Copy the records below exactly, leaving out any pictures.

◇ ◇ ◇ ◇ ◇

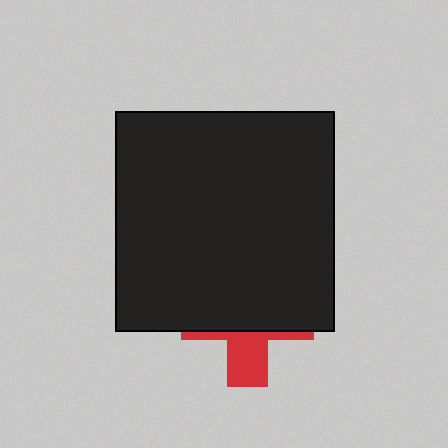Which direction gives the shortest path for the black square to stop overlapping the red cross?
Moving up gives the shortest separation.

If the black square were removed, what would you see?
You would see the complete red cross.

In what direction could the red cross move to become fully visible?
The red cross could move down. That would shift it out from behind the black square entirely.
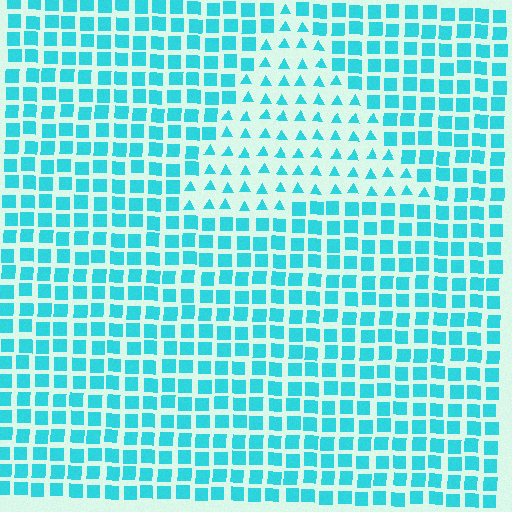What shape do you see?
I see a triangle.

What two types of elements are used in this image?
The image uses triangles inside the triangle region and squares outside it.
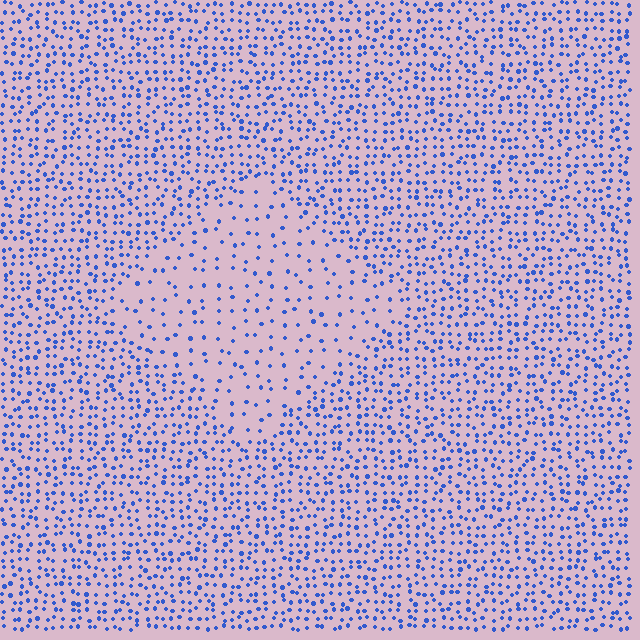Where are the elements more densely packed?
The elements are more densely packed outside the diamond boundary.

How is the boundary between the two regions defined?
The boundary is defined by a change in element density (approximately 2.5x ratio). All elements are the same color, size, and shape.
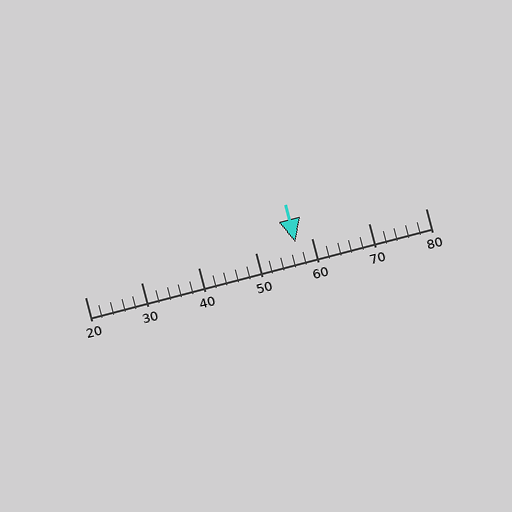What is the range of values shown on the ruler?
The ruler shows values from 20 to 80.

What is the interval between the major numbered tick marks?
The major tick marks are spaced 10 units apart.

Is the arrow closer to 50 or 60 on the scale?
The arrow is closer to 60.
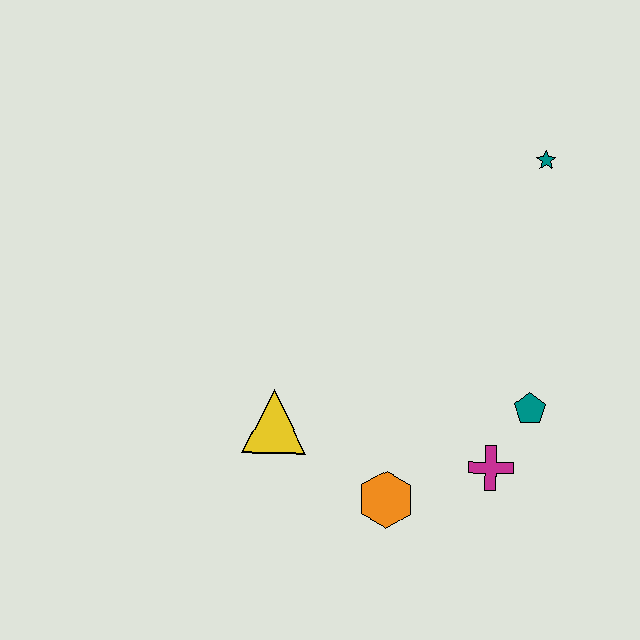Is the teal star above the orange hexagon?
Yes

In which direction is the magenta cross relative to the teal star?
The magenta cross is below the teal star.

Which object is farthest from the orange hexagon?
The teal star is farthest from the orange hexagon.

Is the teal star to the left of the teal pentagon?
No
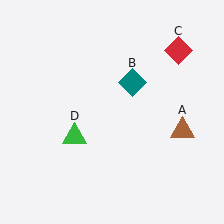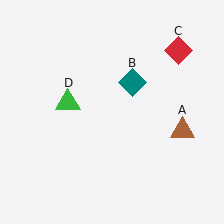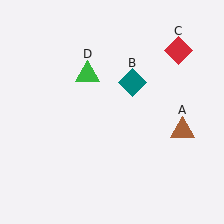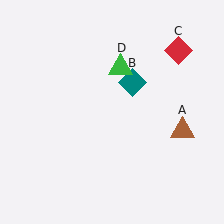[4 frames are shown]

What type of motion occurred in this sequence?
The green triangle (object D) rotated clockwise around the center of the scene.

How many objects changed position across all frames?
1 object changed position: green triangle (object D).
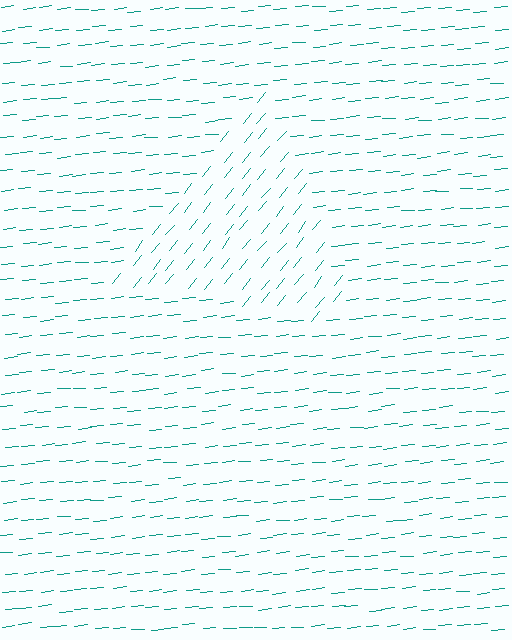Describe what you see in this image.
The image is filled with small teal line segments. A triangle region in the image has lines oriented differently from the surrounding lines, creating a visible texture boundary.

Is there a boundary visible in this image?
Yes, there is a texture boundary formed by a change in line orientation.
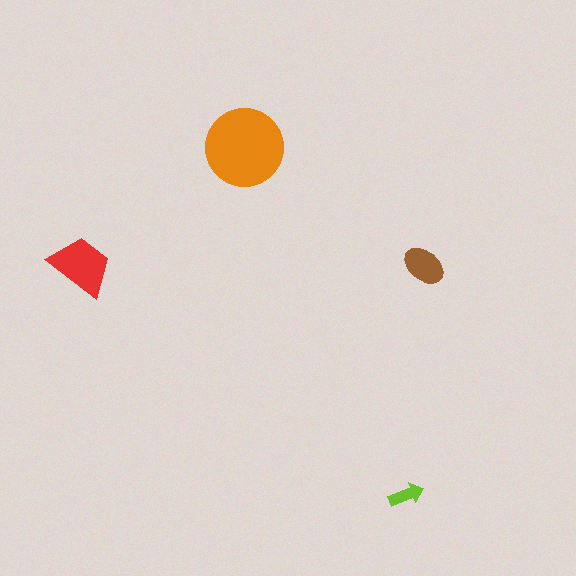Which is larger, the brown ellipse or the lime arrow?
The brown ellipse.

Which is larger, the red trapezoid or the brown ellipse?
The red trapezoid.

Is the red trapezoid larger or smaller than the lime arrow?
Larger.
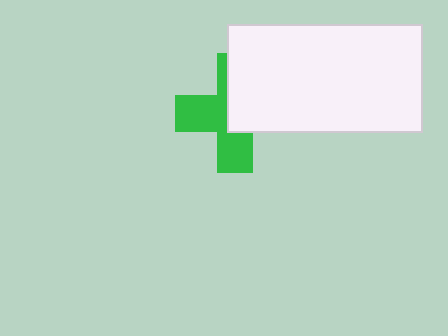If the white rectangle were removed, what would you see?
You would see the complete green cross.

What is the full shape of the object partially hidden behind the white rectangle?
The partially hidden object is a green cross.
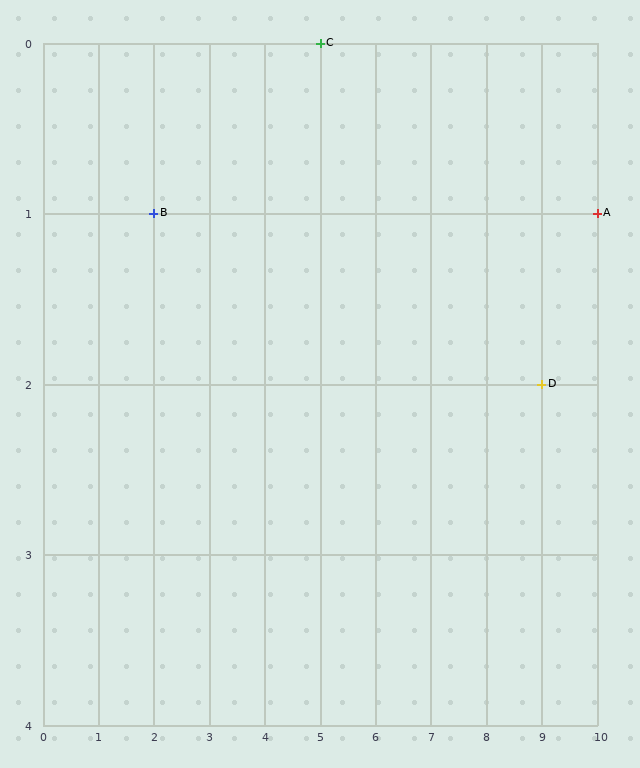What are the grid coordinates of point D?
Point D is at grid coordinates (9, 2).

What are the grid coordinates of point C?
Point C is at grid coordinates (5, 0).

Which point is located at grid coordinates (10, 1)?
Point A is at (10, 1).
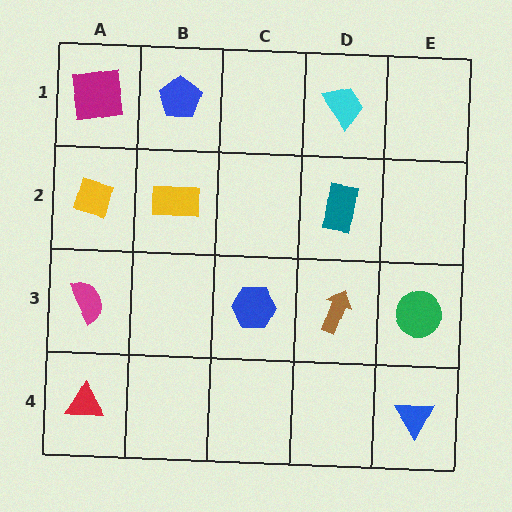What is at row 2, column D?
A teal rectangle.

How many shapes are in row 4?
2 shapes.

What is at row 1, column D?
A cyan trapezoid.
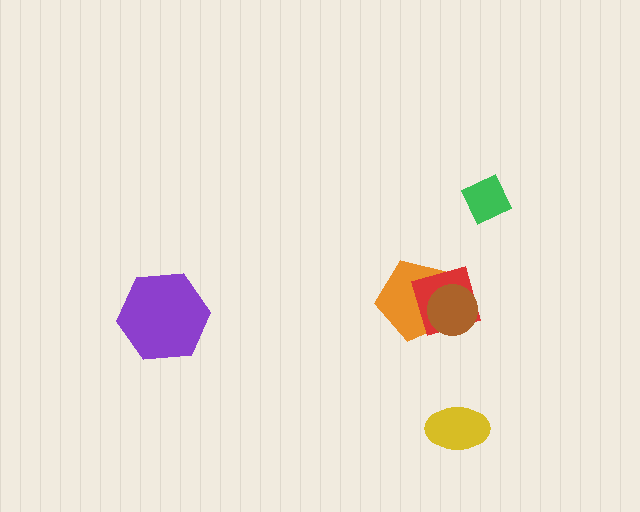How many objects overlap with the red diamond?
2 objects overlap with the red diamond.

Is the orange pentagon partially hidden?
Yes, it is partially covered by another shape.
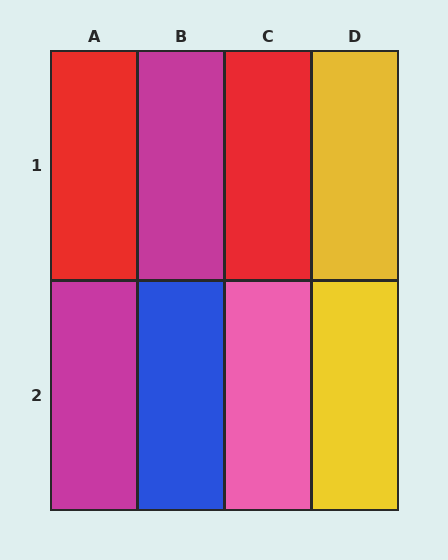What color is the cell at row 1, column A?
Red.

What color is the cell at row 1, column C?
Red.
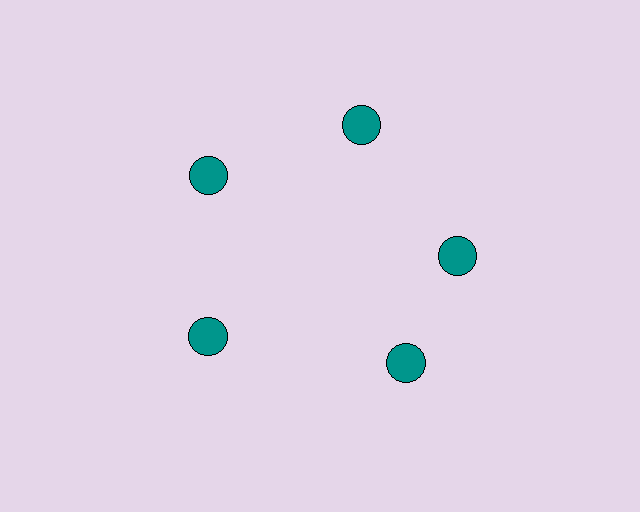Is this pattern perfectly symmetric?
No. The 5 teal circles are arranged in a ring, but one element near the 5 o'clock position is rotated out of alignment along the ring, breaking the 5-fold rotational symmetry.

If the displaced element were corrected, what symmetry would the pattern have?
It would have 5-fold rotational symmetry — the pattern would map onto itself every 72 degrees.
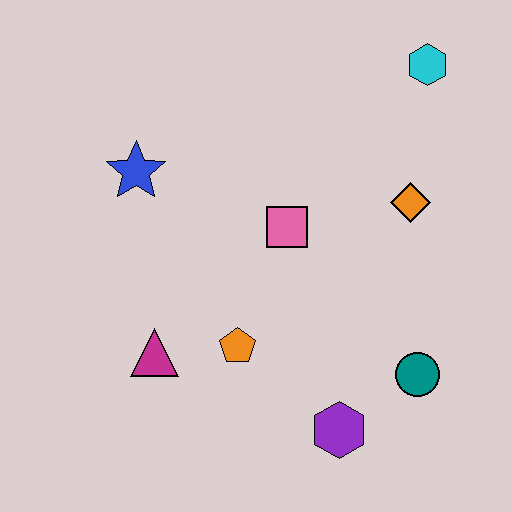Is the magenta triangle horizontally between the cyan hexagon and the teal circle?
No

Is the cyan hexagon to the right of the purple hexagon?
Yes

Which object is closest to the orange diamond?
The pink square is closest to the orange diamond.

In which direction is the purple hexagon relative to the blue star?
The purple hexagon is below the blue star.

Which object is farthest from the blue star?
The teal circle is farthest from the blue star.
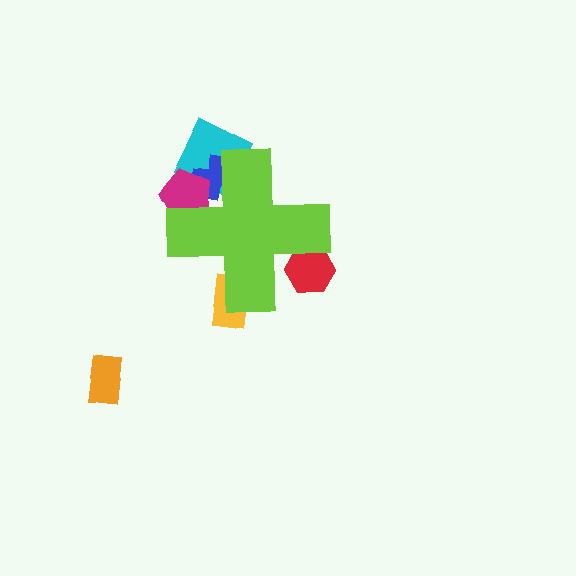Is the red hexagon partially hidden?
Yes, the red hexagon is partially hidden behind the lime cross.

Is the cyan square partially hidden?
Yes, the cyan square is partially hidden behind the lime cross.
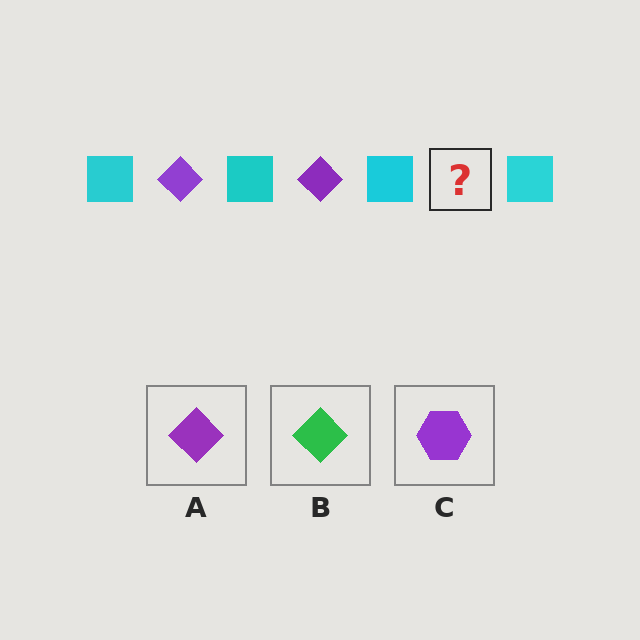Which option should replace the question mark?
Option A.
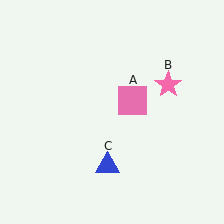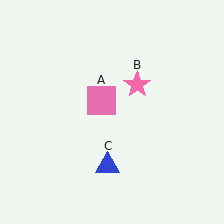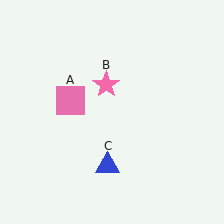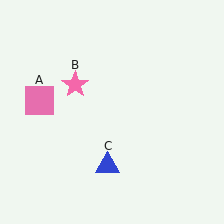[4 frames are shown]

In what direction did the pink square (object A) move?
The pink square (object A) moved left.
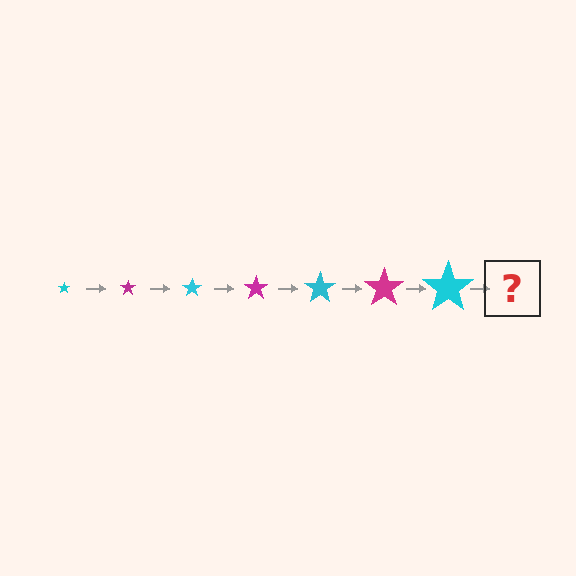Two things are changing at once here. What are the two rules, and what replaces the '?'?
The two rules are that the star grows larger each step and the color cycles through cyan and magenta. The '?' should be a magenta star, larger than the previous one.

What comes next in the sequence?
The next element should be a magenta star, larger than the previous one.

◇ ◇ ◇ ◇ ◇

[ANSWER FOR THE TASK]
Which direction gives the shortest path for the black square to stop overlapping the red cross?
Moving up gives the shortest separation.

If the black square were removed, what would you see?
You would see the complete red cross.

In what direction could the red cross move to become fully visible?
The red cross could move down. That would shift it out from behind the black square entirely.
What shape do you see?
I see a triangle.

What two types of elements are used in this image?
The image uses triangles inside the triangle region and squares outside it.
Where are the elements more densely packed?
The elements are more densely packed outside the diamond boundary.

How is the boundary between the two regions defined?
The boundary is defined by a change in element density (approximately 2.5x ratio). All elements are the same color, size, and shape.
What is the range of values shown on the ruler?
The ruler shows values from 20 to 80.

What is the interval between the major numbered tick marks?
The major tick marks are spaced 10 units apart.

Is the arrow closer to 50 or 60 on the scale?
The arrow is closer to 60.
Is the teal star above the orange hexagon?
Yes

In which direction is the magenta cross relative to the teal star?
The magenta cross is below the teal star.

Which object is farthest from the orange hexagon?
The teal star is farthest from the orange hexagon.

Is the teal star to the left of the teal pentagon?
No
[4 frames are shown]

What type of motion occurred in this sequence?
The green triangle (object D) rotated clockwise around the center of the scene.

How many objects changed position across all frames?
1 object changed position: green triangle (object D).
Describe what you see in this image.
The image is filled with small teal line segments. A triangle region in the image has lines oriented differently from the surrounding lines, creating a visible texture boundary.

Is there a boundary visible in this image?
Yes, there is a texture boundary formed by a change in line orientation.
Which is larger, the brown ellipse or the lime arrow?
The brown ellipse.

Which is larger, the red trapezoid or the brown ellipse?
The red trapezoid.

Is the red trapezoid larger or smaller than the lime arrow?
Larger.
If the white rectangle were removed, what would you see?
You would see the complete green cross.

What is the full shape of the object partially hidden behind the white rectangle?
The partially hidden object is a green cross.
What are the grid coordinates of point D?
Point D is at grid coordinates (9, 2).

What are the grid coordinates of point C?
Point C is at grid coordinates (5, 0).

Which point is located at grid coordinates (10, 1)?
Point A is at (10, 1).
What is at row 2, column D?
A teal rectangle.

How many shapes are in row 4?
2 shapes.

What is at row 1, column D?
A cyan trapezoid.
How many objects overlap with the red diamond?
2 objects overlap with the red diamond.

Is the orange pentagon partially hidden?
Yes, it is partially covered by another shape.
What color is the cell at row 1, column A?
Red.

What color is the cell at row 1, column C?
Red.
Is this pattern perfectly symmetric?
No. The 5 teal circles are arranged in a ring, but one element near the 5 o'clock position is rotated out of alignment along the ring, breaking the 5-fold rotational symmetry.

If the displaced element were corrected, what symmetry would the pattern have?
It would have 5-fold rotational symmetry — the pattern would map onto itself every 72 degrees.
Is the magenta triangle horizontally between the cyan hexagon and the teal circle?
No

Is the cyan hexagon to the right of the purple hexagon?
Yes

Which object is closest to the orange diamond?
The pink square is closest to the orange diamond.

In which direction is the purple hexagon relative to the blue star?
The purple hexagon is below the blue star.

Which object is farthest from the blue star?
The teal circle is farthest from the blue star.
Is the red hexagon partially hidden?
Yes, the red hexagon is partially hidden behind the lime cross.

Is the cyan square partially hidden?
Yes, the cyan square is partially hidden behind the lime cross.
Which option should replace the question mark?
Option A.
[4 frames are shown]

In what direction did the pink square (object A) move?
The pink square (object A) moved left.
Two things are changing at once here. What are the two rules, and what replaces the '?'?
The two rules are that the star grows larger each step and the color cycles through cyan and magenta. The '?' should be a magenta star, larger than the previous one.

What comes next in the sequence?
The next element should be a magenta star, larger than the previous one.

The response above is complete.